— WHAT THE TASK REQUIRES —
Your task is to output the listing word for word, with pictures excluded.

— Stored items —
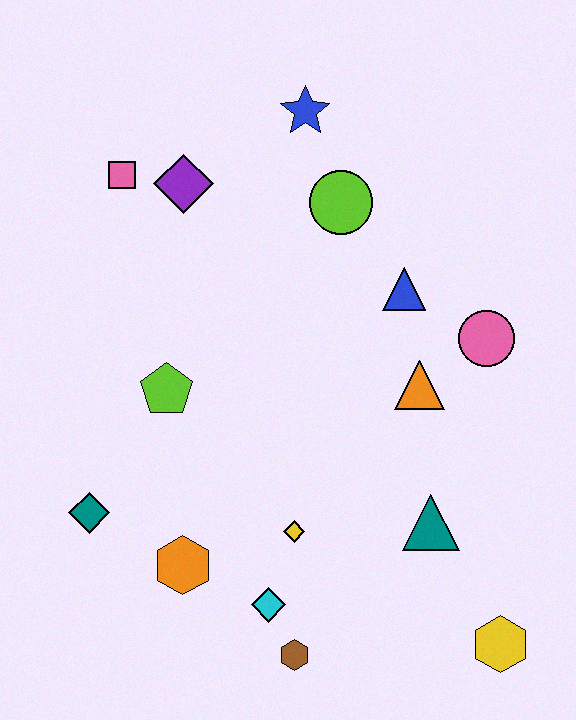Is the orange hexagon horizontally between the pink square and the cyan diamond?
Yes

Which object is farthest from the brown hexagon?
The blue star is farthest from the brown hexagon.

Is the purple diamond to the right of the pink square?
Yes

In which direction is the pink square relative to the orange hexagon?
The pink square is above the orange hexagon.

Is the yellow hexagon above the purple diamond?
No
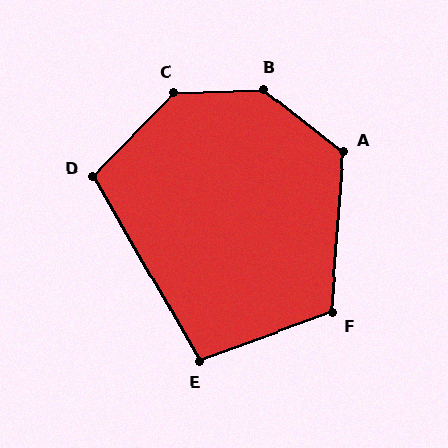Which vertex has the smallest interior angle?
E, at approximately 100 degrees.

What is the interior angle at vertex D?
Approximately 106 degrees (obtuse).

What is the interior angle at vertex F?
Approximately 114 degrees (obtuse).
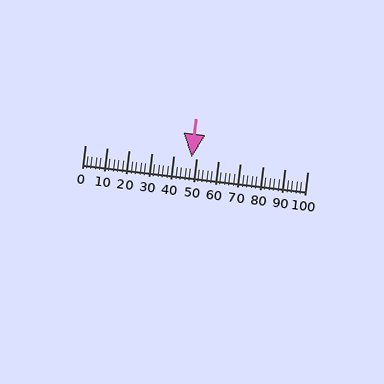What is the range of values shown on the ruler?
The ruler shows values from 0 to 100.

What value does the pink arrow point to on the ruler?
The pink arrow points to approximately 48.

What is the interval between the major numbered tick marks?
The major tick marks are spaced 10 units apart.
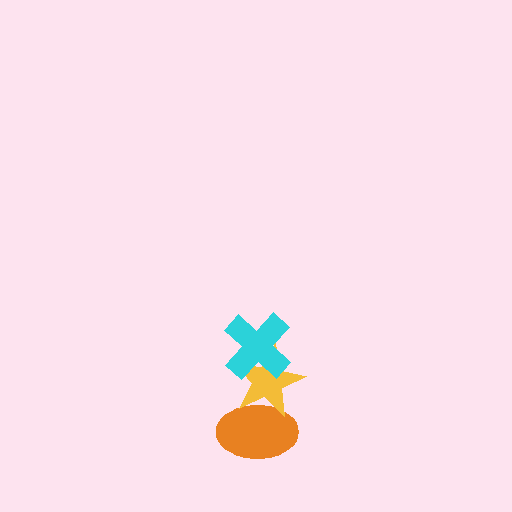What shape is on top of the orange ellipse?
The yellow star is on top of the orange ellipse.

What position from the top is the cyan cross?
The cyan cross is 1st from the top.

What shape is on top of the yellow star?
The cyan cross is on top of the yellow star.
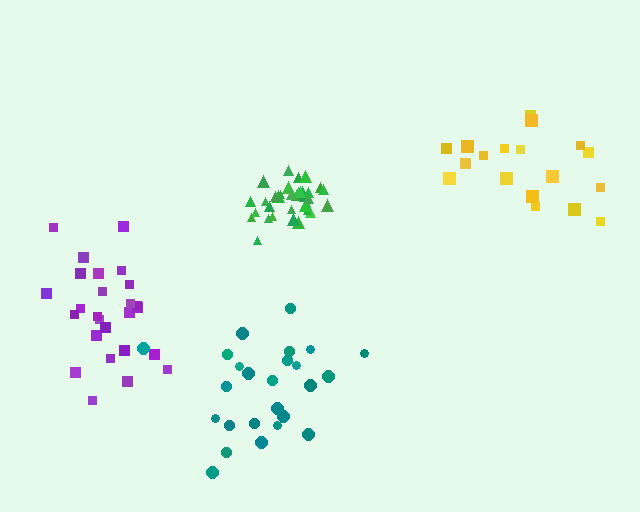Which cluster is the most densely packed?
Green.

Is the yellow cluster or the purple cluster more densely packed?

— SOLUTION TO THE EXERCISE —
Is the orange hexagon horizontally between the pink square and the cyan diamond?
Yes

Which object is farthest from the brown hexagon?
The blue star is farthest from the brown hexagon.

Is the purple diamond to the right of the pink square?
Yes

In which direction is the pink square relative to the orange hexagon?
The pink square is above the orange hexagon.

Is the yellow hexagon above the purple diamond?
No
Which vertex has the smallest interior angle?
E, at approximately 100 degrees.

What is the interior angle at vertex D?
Approximately 106 degrees (obtuse).

What is the interior angle at vertex F?
Approximately 114 degrees (obtuse).
What is the range of values shown on the ruler?
The ruler shows values from 0 to 100.

What value does the pink arrow point to on the ruler?
The pink arrow points to approximately 48.

What is the interval between the major numbered tick marks?
The major tick marks are spaced 10 units apart.
What shape is on top of the orange ellipse?
The yellow star is on top of the orange ellipse.

What position from the top is the cyan cross?
The cyan cross is 1st from the top.

What shape is on top of the yellow star?
The cyan cross is on top of the yellow star.
Which cluster is the most densely packed?
Green.

Is the yellow cluster or the purple cluster more densely packed?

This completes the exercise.